------ Data for this exercise
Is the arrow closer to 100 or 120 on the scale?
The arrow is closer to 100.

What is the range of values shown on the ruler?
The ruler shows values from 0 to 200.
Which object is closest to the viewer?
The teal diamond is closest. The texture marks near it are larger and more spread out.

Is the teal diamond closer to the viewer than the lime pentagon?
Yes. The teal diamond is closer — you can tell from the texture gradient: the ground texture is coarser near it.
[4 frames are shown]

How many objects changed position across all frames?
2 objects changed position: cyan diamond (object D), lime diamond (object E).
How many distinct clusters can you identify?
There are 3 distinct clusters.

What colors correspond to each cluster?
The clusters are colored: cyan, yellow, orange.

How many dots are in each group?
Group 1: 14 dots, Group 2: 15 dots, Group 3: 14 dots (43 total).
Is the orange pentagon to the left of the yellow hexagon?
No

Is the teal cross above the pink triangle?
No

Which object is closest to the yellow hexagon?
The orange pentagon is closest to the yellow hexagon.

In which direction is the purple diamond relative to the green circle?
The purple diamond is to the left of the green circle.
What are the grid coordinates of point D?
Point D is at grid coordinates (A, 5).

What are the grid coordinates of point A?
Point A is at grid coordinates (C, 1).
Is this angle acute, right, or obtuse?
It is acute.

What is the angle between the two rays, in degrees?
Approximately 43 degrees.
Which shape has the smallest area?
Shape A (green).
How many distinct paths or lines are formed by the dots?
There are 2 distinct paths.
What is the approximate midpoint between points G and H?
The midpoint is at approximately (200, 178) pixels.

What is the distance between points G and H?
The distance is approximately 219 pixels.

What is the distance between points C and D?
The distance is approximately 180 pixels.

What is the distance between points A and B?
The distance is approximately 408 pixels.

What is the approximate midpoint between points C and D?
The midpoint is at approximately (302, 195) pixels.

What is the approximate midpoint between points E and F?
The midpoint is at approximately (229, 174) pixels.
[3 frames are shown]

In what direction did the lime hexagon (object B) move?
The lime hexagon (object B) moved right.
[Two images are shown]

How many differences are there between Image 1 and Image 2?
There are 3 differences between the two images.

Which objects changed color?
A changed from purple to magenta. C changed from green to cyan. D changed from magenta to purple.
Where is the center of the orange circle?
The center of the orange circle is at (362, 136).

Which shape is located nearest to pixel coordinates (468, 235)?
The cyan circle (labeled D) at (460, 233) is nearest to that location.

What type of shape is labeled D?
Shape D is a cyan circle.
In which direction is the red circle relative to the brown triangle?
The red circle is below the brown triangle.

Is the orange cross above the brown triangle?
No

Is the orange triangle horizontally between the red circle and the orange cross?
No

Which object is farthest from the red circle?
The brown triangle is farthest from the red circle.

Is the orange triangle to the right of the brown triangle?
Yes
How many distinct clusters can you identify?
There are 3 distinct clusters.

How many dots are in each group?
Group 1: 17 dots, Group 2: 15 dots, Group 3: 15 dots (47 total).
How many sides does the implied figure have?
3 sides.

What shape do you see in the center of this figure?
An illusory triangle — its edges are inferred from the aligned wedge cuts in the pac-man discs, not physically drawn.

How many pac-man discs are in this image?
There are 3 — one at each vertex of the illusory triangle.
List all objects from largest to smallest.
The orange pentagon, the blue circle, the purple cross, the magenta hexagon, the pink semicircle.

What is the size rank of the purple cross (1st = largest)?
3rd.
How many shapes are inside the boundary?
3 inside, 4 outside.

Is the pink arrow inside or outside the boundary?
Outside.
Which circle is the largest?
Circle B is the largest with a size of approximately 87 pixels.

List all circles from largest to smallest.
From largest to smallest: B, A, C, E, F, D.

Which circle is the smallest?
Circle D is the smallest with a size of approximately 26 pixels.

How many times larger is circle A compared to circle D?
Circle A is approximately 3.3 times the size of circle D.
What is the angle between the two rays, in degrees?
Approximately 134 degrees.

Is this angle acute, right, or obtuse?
------------
Problem statement |
Restate the whole listing exactly.

Solution to this task |
Is the arrow closer to 100 or 120 on the scale?
The arrow is closer to 100.

What is the range of values shown on the ruler?
The ruler shows values from 0 to 200.
Which object is closest to the viewer?
The teal diamond is closest. The texture marks near it are larger and more spread out.

Is the teal diamond closer to the viewer than the lime pentagon?
Yes. The teal diamond is closer — you can tell from the texture gradient: the ground texture is coarser near it.
[4 frames are shown]

How many objects changed position across all frames?
2 objects changed position: cyan diamond (object D), lime diamond (object E).
How many distinct clusters can you identify?
There are 3 distinct clusters.

What colors correspond to each cluster?
The clusters are colored: cyan, yellow, orange.

How many dots are in each group?
Group 1: 14 dots, Group 2: 15 dots, Group 3: 14 dots (43 total).
Is the orange pentagon to the left of the yellow hexagon?
No

Is the teal cross above the pink triangle?
No

Which object is closest to the yellow hexagon?
The orange pentagon is closest to the yellow hexagon.

In which direction is the purple diamond relative to the green circle?
The purple diamond is to the left of the green circle.
What are the grid coordinates of point D?
Point D is at grid coordinates (A, 5).

What are the grid coordinates of point A?
Point A is at grid coordinates (C, 1).
Is this angle acute, right, or obtuse?
It is acute.

What is the angle between the two rays, in degrees?
Approximately 43 degrees.
Which shape has the smallest area?
Shape A (green).
How many distinct paths or lines are formed by the dots?
There are 2 distinct paths.
What is the approximate midpoint between points G and H?
The midpoint is at approximately (200, 178) pixels.

What is the distance between points G and H?
The distance is approximately 219 pixels.

What is the distance between points C and D?
The distance is approximately 180 pixels.

What is the distance between points A and B?
The distance is approximately 408 pixels.

What is the approximate midpoint between points C and D?
The midpoint is at approximately (302, 195) pixels.

What is the approximate midpoint between points E and F?
The midpoint is at approximately (229, 174) pixels.
[3 frames are shown]

In what direction did the lime hexagon (object B) move?
The lime hexagon (object B) moved right.
[Two images are shown]

How many differences are there between Image 1 and Image 2?
There are 3 differences between the two images.

Which objects changed color?
A changed from purple to magenta. C changed from green to cyan. D changed from magenta to purple.
Where is the center of the orange circle?
The center of the orange circle is at (362, 136).

Which shape is located nearest to pixel coordinates (468, 235)?
The cyan circle (labeled D) at (460, 233) is nearest to that location.

What type of shape is labeled D?
Shape D is a cyan circle.
In which direction is the red circle relative to the brown triangle?
The red circle is below the brown triangle.

Is the orange cross above the brown triangle?
No

Is the orange triangle horizontally between the red circle and the orange cross?
No

Which object is farthest from the red circle?
The brown triangle is farthest from the red circle.

Is the orange triangle to the right of the brown triangle?
Yes
How many distinct clusters can you identify?
There are 3 distinct clusters.

How many dots are in each group?
Group 1: 17 dots, Group 2: 15 dots, Group 3: 15 dots (47 total).
How many sides does the implied figure have?
3 sides.

What shape do you see in the center of this figure?
An illusory triangle — its edges are inferred from the aligned wedge cuts in the pac-man discs, not physically drawn.

How many pac-man discs are in this image?
There are 3 — one at each vertex of the illusory triangle.
List all objects from largest to smallest.
The orange pentagon, the blue circle, the purple cross, the magenta hexagon, the pink semicircle.

What is the size rank of the purple cross (1st = largest)?
3rd.
How many shapes are inside the boundary?
3 inside, 4 outside.

Is the pink arrow inside or outside the boundary?
Outside.
Which circle is the largest?
Circle B is the largest with a size of approximately 87 pixels.

List all circles from largest to smallest.
From largest to smallest: B, A, C, E, F, D.

Which circle is the smallest?
Circle D is the smallest with a size of approximately 26 pixels.

How many times larger is circle A compared to circle D?
Circle A is approximately 3.3 times the size of circle D.
What is the angle between the two rays, in degrees?
Approximately 134 degrees.

Is this angle acute, right, or obtuse?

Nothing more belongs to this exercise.